Exercise -
Leave out the pictures and copy everything else in the entries exactly.

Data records
--

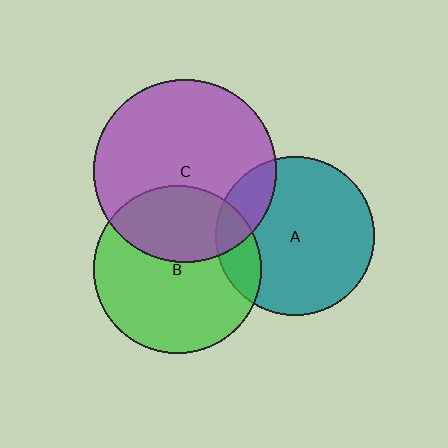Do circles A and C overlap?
Yes.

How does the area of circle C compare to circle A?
Approximately 1.3 times.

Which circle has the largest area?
Circle C (purple).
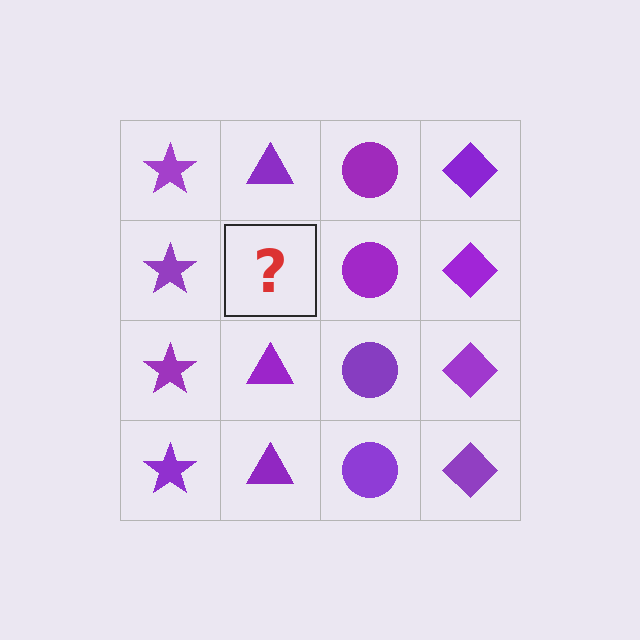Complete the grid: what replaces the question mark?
The question mark should be replaced with a purple triangle.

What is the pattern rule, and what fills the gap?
The rule is that each column has a consistent shape. The gap should be filled with a purple triangle.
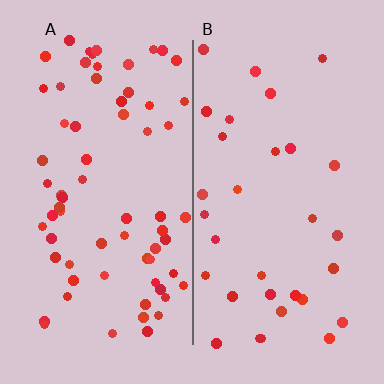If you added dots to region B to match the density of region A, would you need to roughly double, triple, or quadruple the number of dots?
Approximately double.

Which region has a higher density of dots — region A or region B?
A (the left).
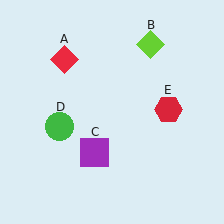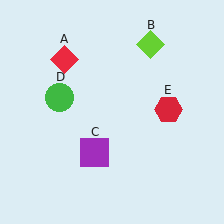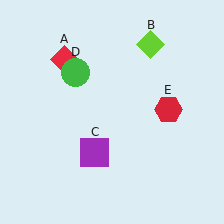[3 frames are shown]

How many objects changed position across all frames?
1 object changed position: green circle (object D).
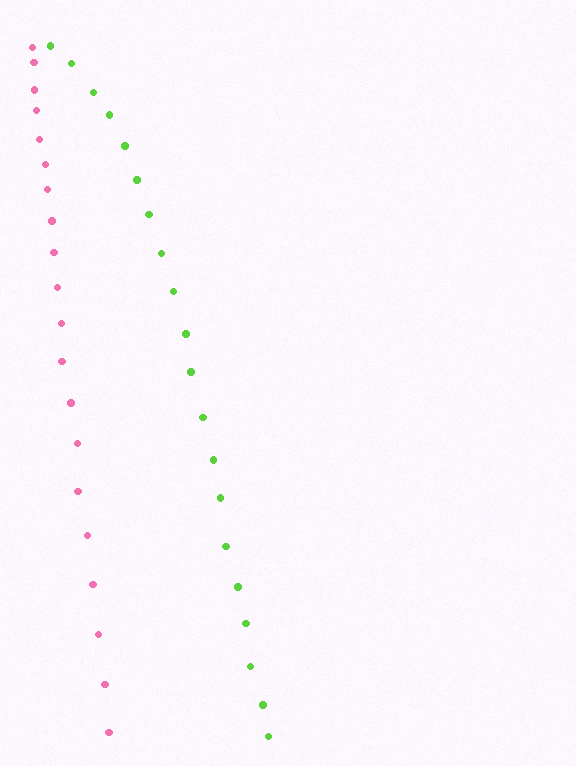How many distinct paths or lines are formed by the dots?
There are 2 distinct paths.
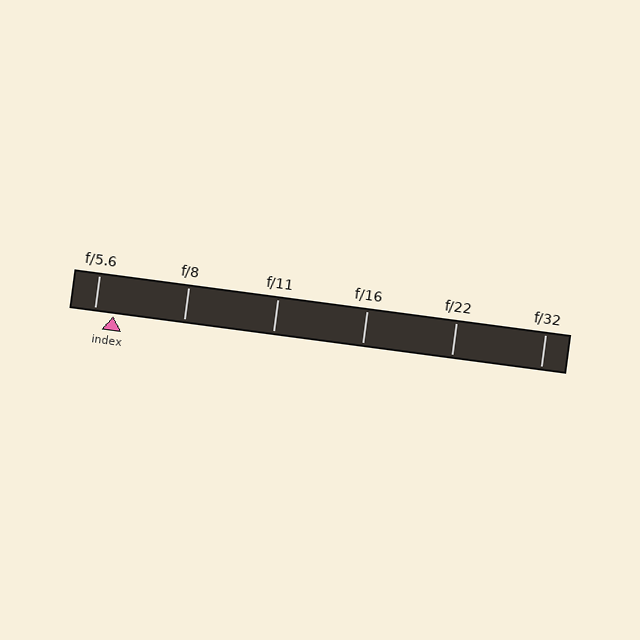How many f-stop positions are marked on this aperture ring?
There are 6 f-stop positions marked.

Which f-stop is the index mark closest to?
The index mark is closest to f/5.6.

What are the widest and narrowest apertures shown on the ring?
The widest aperture shown is f/5.6 and the narrowest is f/32.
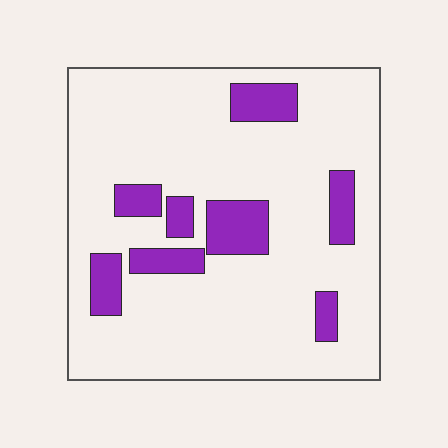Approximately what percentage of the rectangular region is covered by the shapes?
Approximately 15%.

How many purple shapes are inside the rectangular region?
8.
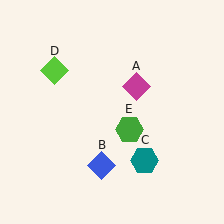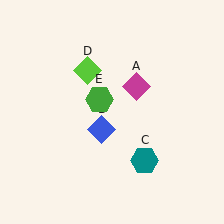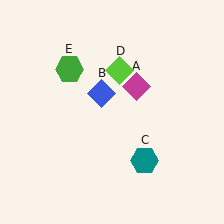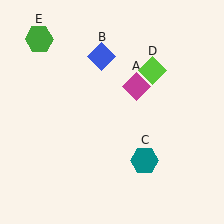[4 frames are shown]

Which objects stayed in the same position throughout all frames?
Magenta diamond (object A) and teal hexagon (object C) remained stationary.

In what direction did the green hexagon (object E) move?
The green hexagon (object E) moved up and to the left.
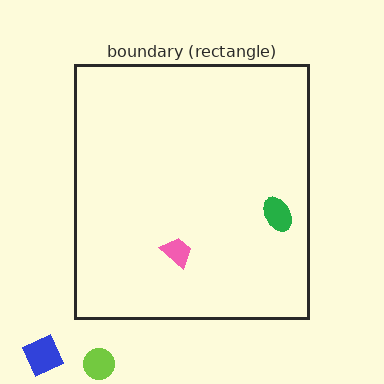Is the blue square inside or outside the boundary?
Outside.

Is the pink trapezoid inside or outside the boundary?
Inside.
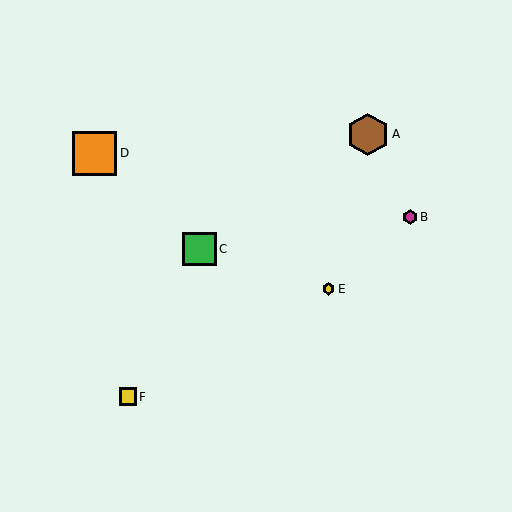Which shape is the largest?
The orange square (labeled D) is the largest.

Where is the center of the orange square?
The center of the orange square is at (95, 153).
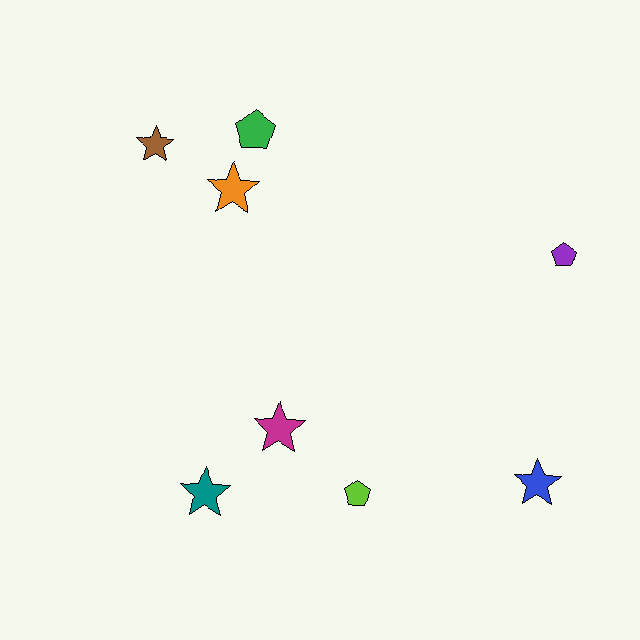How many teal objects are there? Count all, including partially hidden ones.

--

The solution -
Do circles A and C overlap?
Yes.

How does the area of circle C compare to circle A?
Approximately 1.3 times.

Which circle has the largest area?
Circle C (purple).
Complete the grid: what replaces the question mark?
The question mark should be replaced with a purple triangle.

What is the pattern rule, and what fills the gap?
The rule is that each column has a consistent shape. The gap should be filled with a purple triangle.
If you added dots to region B to match the density of region A, would you need to roughly double, triple, or quadruple the number of dots?
Approximately double.

Which region has a higher density of dots — region A or region B?
A (the left).
[3 frames are shown]

How many objects changed position across all frames?
1 object changed position: green circle (object D).
How many distinct paths or lines are formed by the dots?
There are 2 distinct paths.
How many f-stop positions are marked on this aperture ring?
There are 6 f-stop positions marked.

Which f-stop is the index mark closest to?
The index mark is closest to f/5.6.

What are the widest and narrowest apertures shown on the ring?
The widest aperture shown is f/5.6 and the narrowest is f/32.
Approximately what percentage of the rectangular region is covered by the shapes?
Approximately 15%.

How many purple shapes are inside the rectangular region?
8.
[4 frames are shown]

Which objects stayed in the same position throughout all frames?
Magenta diamond (object A) and teal hexagon (object C) remained stationary.

In what direction did the green hexagon (object E) move?
The green hexagon (object E) moved up and to the left.
Is the blue square inside or outside the boundary?
Outside.

Is the pink trapezoid inside or outside the boundary?
Inside.
Which shape is the largest?
The orange square (labeled D) is the largest.

Where is the center of the orange square?
The center of the orange square is at (95, 153).
How many teal objects are there? Count all, including partially hidden ones.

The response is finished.